Dataset entries on geometric forms:
--- begin ---

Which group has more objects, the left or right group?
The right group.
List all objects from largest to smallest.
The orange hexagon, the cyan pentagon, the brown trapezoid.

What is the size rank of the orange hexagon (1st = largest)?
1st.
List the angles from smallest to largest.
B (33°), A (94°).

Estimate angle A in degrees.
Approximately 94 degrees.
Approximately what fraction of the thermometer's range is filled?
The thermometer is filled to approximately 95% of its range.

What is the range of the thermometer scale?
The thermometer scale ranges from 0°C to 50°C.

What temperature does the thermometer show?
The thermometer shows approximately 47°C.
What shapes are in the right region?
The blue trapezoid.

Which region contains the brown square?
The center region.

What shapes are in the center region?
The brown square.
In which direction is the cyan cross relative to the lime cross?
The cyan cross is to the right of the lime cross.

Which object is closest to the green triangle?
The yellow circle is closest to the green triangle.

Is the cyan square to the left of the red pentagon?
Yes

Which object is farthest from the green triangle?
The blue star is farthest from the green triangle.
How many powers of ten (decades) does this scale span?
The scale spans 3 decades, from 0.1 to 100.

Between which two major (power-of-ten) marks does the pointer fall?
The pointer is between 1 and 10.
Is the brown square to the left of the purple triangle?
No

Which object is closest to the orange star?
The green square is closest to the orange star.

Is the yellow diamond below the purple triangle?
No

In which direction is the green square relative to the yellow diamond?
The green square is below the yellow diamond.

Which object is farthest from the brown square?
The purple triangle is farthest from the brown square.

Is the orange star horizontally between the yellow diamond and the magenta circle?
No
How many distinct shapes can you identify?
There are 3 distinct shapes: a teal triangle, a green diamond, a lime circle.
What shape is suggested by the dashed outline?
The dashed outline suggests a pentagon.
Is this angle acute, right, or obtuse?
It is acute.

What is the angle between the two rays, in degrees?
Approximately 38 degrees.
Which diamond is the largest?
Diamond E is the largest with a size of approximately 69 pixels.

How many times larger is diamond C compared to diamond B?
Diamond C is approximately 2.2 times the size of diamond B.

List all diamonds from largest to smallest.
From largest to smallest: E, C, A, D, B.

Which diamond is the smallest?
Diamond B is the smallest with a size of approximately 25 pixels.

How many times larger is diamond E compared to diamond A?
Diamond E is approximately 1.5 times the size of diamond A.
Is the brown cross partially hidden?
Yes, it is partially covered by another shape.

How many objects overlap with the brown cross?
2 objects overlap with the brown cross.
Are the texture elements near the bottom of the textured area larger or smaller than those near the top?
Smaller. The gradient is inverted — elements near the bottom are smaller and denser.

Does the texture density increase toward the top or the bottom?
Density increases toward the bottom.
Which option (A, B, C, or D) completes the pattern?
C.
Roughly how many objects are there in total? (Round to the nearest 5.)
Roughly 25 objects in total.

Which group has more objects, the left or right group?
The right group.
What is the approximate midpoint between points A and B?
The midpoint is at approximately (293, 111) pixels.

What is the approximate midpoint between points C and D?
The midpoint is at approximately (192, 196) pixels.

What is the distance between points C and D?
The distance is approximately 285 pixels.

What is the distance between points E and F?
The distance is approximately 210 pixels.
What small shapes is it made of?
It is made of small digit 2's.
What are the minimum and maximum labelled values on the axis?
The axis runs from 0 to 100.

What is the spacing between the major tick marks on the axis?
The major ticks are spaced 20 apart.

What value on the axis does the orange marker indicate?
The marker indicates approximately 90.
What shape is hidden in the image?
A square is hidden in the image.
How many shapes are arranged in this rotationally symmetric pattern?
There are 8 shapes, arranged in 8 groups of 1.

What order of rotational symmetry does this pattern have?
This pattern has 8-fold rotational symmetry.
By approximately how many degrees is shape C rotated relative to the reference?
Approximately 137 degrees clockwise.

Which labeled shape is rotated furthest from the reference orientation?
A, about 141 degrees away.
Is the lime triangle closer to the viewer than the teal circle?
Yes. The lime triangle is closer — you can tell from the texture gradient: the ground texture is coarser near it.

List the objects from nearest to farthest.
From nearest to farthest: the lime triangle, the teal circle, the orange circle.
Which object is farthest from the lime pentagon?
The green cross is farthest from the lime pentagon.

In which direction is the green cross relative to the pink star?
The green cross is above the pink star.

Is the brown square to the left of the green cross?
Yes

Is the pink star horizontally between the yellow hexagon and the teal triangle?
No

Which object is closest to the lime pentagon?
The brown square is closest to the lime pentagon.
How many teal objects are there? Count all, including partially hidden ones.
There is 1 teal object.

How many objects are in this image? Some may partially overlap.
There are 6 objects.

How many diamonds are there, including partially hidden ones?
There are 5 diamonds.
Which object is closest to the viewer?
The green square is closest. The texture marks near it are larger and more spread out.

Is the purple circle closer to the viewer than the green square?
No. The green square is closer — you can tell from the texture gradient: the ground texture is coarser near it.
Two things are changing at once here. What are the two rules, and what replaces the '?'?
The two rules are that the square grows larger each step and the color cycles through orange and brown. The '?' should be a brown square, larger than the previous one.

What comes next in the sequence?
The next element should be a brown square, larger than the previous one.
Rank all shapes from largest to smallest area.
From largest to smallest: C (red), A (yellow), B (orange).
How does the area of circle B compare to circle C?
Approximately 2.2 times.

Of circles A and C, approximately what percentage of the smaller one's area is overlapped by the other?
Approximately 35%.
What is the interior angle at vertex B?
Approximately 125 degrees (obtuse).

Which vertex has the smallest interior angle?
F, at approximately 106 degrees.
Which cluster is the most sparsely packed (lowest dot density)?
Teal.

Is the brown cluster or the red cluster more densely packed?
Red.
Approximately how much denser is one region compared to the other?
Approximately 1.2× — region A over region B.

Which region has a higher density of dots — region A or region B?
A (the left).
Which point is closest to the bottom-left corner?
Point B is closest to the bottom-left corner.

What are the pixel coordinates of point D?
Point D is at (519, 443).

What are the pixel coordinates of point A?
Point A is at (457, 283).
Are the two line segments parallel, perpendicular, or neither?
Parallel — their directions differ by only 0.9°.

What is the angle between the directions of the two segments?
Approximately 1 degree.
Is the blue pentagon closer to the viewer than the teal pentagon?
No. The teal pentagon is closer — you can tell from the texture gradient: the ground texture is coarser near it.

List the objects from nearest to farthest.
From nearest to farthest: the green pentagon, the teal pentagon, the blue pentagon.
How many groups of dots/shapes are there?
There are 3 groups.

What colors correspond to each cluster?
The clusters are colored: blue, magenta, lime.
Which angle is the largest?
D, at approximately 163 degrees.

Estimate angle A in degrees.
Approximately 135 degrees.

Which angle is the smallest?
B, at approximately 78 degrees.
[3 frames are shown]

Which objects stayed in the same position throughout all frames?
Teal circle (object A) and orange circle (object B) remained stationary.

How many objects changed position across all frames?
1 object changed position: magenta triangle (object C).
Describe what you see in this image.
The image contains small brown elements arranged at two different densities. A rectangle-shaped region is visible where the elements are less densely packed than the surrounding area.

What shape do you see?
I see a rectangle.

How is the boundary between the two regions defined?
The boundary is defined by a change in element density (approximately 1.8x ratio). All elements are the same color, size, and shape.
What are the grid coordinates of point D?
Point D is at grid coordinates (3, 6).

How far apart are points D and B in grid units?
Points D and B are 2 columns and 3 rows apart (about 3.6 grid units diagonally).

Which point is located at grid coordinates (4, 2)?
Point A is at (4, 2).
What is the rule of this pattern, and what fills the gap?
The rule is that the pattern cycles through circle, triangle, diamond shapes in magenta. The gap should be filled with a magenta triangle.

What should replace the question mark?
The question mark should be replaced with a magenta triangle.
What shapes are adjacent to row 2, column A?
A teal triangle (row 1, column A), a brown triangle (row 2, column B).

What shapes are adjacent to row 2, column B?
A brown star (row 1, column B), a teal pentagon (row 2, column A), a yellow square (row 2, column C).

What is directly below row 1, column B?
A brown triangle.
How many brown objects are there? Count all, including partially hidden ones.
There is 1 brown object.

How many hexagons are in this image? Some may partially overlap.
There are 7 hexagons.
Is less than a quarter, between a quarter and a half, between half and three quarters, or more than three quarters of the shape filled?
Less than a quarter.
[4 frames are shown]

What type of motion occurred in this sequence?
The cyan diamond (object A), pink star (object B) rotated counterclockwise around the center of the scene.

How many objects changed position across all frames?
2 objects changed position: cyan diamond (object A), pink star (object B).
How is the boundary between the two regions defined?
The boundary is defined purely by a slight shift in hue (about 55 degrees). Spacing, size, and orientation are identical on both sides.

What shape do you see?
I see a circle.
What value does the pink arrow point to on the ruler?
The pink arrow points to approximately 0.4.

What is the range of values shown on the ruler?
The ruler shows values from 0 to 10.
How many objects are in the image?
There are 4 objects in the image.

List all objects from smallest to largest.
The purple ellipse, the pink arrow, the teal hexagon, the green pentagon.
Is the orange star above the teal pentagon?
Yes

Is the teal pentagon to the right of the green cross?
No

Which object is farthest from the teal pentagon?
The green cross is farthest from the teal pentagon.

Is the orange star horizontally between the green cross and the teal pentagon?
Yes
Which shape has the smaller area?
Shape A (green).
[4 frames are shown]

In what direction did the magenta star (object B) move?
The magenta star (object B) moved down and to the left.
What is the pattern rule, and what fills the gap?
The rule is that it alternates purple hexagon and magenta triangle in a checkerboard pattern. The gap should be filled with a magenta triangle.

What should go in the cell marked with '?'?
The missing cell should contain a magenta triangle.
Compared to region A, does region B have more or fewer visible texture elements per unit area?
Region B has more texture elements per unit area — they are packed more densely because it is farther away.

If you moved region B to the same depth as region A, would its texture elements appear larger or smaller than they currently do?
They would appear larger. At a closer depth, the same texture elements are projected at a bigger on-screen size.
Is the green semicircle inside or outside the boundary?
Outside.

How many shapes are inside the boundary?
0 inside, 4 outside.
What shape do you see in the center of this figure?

--- end ---

**Exercise goal**
Could you quote, exactly as they appear, the line containing "Is the orange star horizontally between the green" and every line after it to the end of the records above?

**Exercise answer**
Is the orange star horizontally between the green cross and the teal pentagon?
Yes
Which shape has the smaller area?
Shape A (green).
[4 frames are shown]

In what direction did the magenta star (object B) move?
The magenta star (object B) moved down and to the left.
What is the pattern rule, and what fills the gap?
The rule is that it alternates purple hexagon and magenta triangle in a checkerboard pattern. The gap should be filled with a magenta triangle.

What should go in the cell marked with '?'?
The missing cell should contain a magenta triangle.
Compared to region A, does region B have more or fewer visible texture elements per unit area?
Region B has more texture elements per unit area — they are packed more densely because it is farther away.

If you moved region B to the same depth as region A, would its texture elements appear larger or smaller than they currently do?
They would appear larger. At a closer depth, the same texture elements are projected at a bigger on-screen size.
Is the green semicircle inside or outside the boundary?
Outside.

How many shapes are inside the boundary?
0 inside, 4 outside.
What shape do you see in the center of this figure?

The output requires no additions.